= Task details =
With the pictures left out, write out exactly the lines from the one containing "What is the spacing" through the end.
• • • •
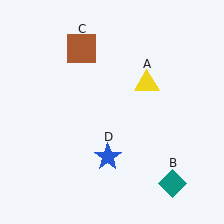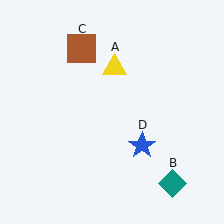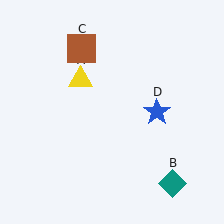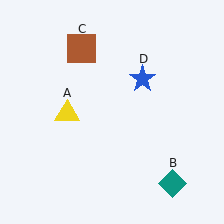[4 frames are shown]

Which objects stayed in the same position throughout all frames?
Teal diamond (object B) and brown square (object C) remained stationary.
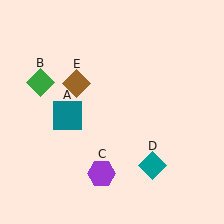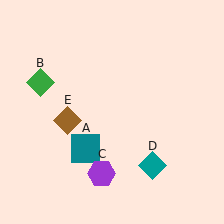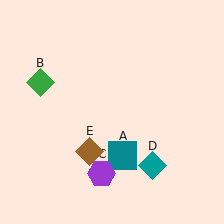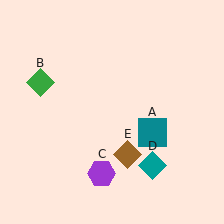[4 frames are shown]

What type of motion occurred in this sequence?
The teal square (object A), brown diamond (object E) rotated counterclockwise around the center of the scene.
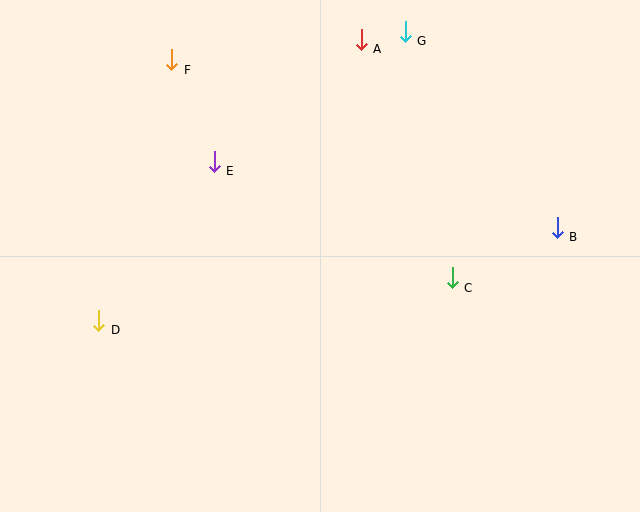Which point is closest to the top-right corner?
Point G is closest to the top-right corner.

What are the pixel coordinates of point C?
Point C is at (452, 288).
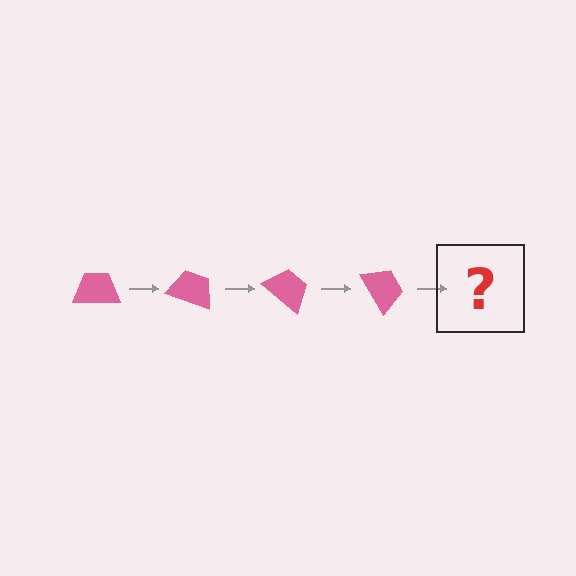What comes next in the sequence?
The next element should be a pink trapezoid rotated 80 degrees clockwise.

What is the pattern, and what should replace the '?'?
The pattern is that the trapezoid rotates 20 degrees clockwise each step. The '?' should be a pink trapezoid rotated 80 degrees clockwise.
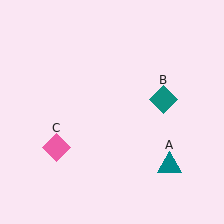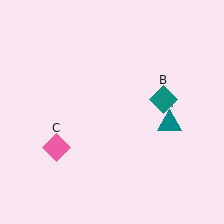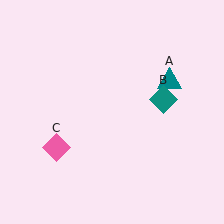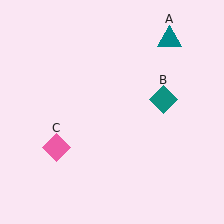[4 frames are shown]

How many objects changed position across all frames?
1 object changed position: teal triangle (object A).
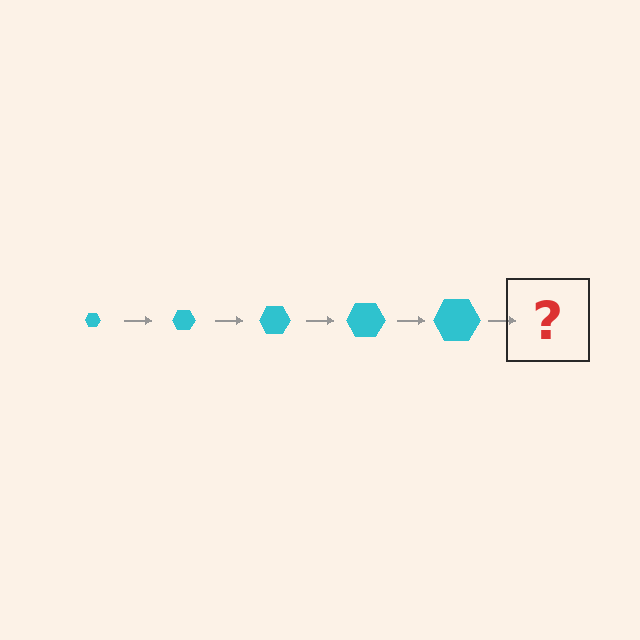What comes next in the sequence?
The next element should be a cyan hexagon, larger than the previous one.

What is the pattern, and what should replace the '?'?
The pattern is that the hexagon gets progressively larger each step. The '?' should be a cyan hexagon, larger than the previous one.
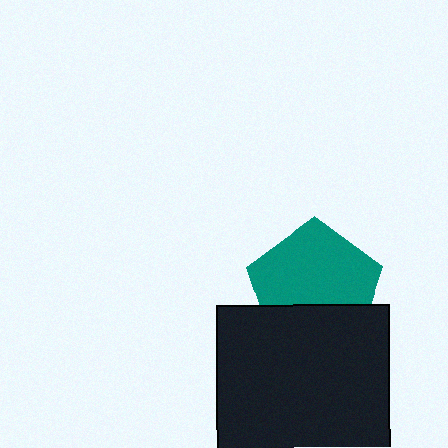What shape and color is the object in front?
The object in front is a black square.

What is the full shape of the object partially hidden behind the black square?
The partially hidden object is a teal pentagon.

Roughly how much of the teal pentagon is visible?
Most of it is visible (roughly 67%).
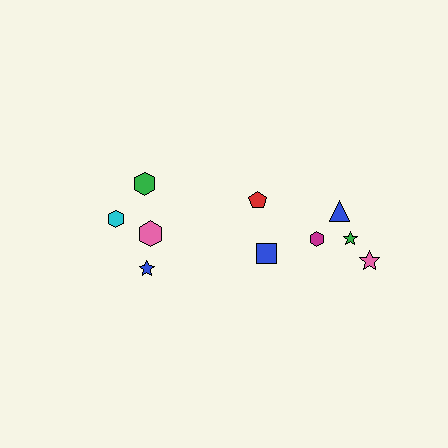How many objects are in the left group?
There are 4 objects.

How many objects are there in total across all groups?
There are 10 objects.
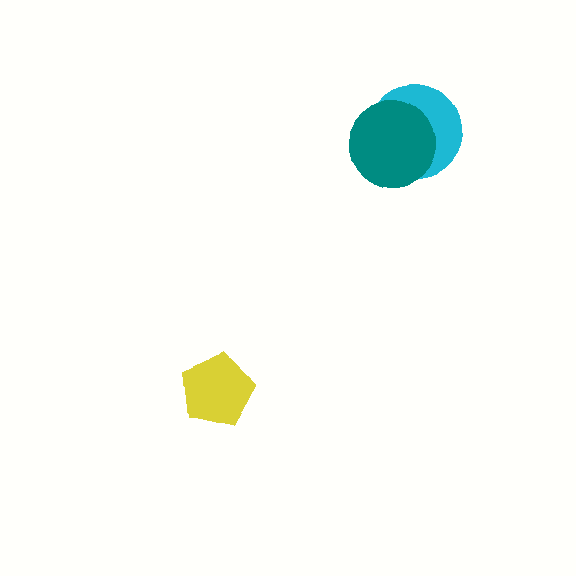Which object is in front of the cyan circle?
The teal circle is in front of the cyan circle.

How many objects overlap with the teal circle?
1 object overlaps with the teal circle.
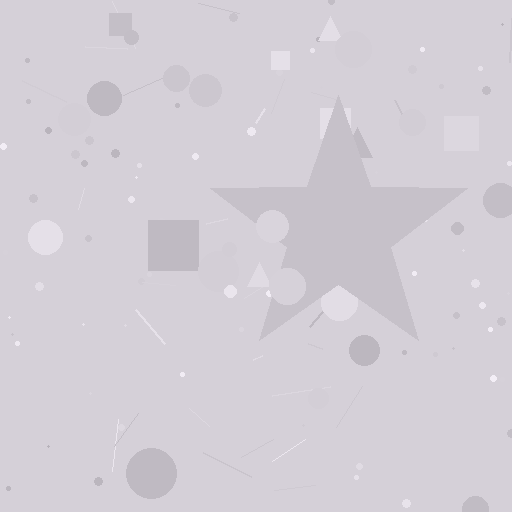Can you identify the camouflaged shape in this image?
The camouflaged shape is a star.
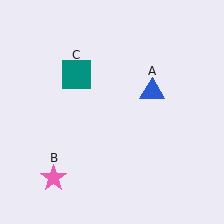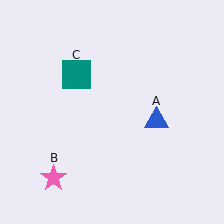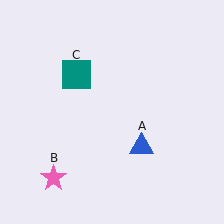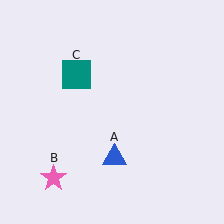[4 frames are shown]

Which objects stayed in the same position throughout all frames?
Pink star (object B) and teal square (object C) remained stationary.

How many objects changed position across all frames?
1 object changed position: blue triangle (object A).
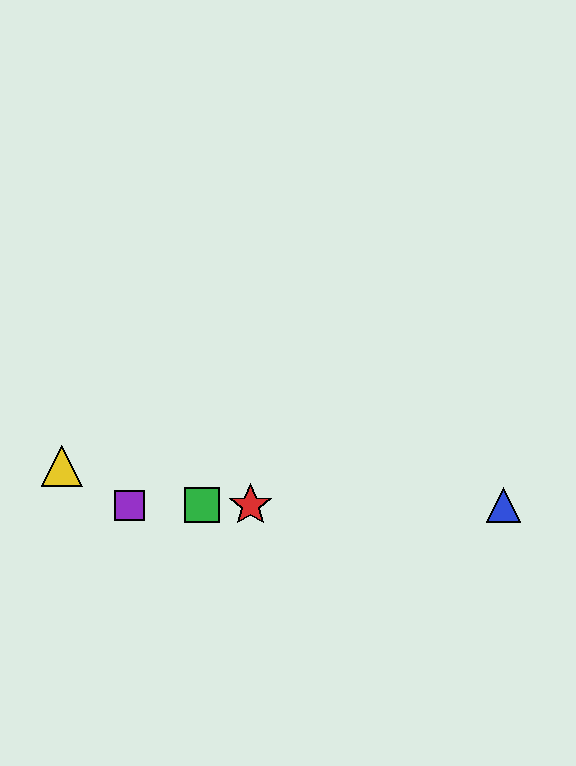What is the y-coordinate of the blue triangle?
The blue triangle is at y≈505.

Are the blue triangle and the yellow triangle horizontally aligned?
No, the blue triangle is at y≈505 and the yellow triangle is at y≈466.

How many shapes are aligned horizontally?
4 shapes (the red star, the blue triangle, the green square, the purple square) are aligned horizontally.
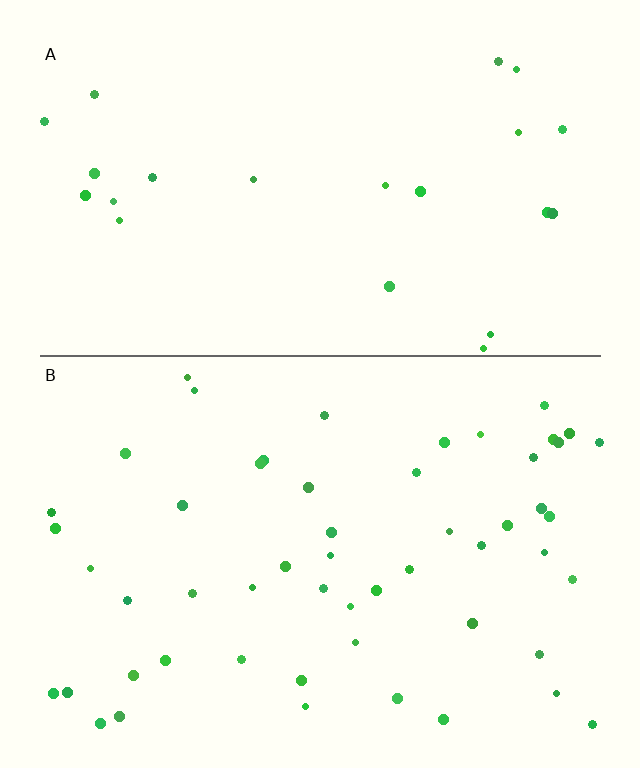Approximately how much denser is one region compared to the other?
Approximately 2.4× — region B over region A.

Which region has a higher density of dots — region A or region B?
B (the bottom).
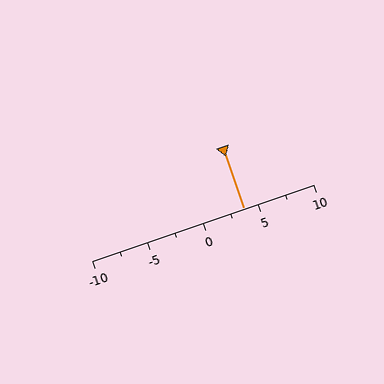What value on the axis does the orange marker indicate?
The marker indicates approximately 3.8.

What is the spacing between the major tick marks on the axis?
The major ticks are spaced 5 apart.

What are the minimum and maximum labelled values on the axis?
The axis runs from -10 to 10.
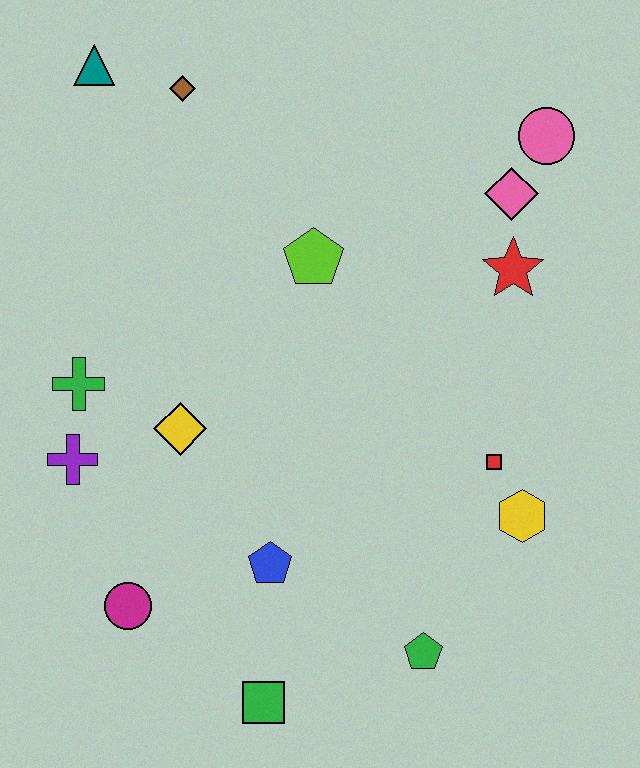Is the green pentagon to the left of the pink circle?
• • • •
= Correct response =
What is the spacing between the major tick marks on the axis?
The major ticks are spaced 5 apart.

What are the minimum and maximum labelled values on the axis?
The axis runs from -10 to 10.
Is the green pentagon to the left of the pink circle?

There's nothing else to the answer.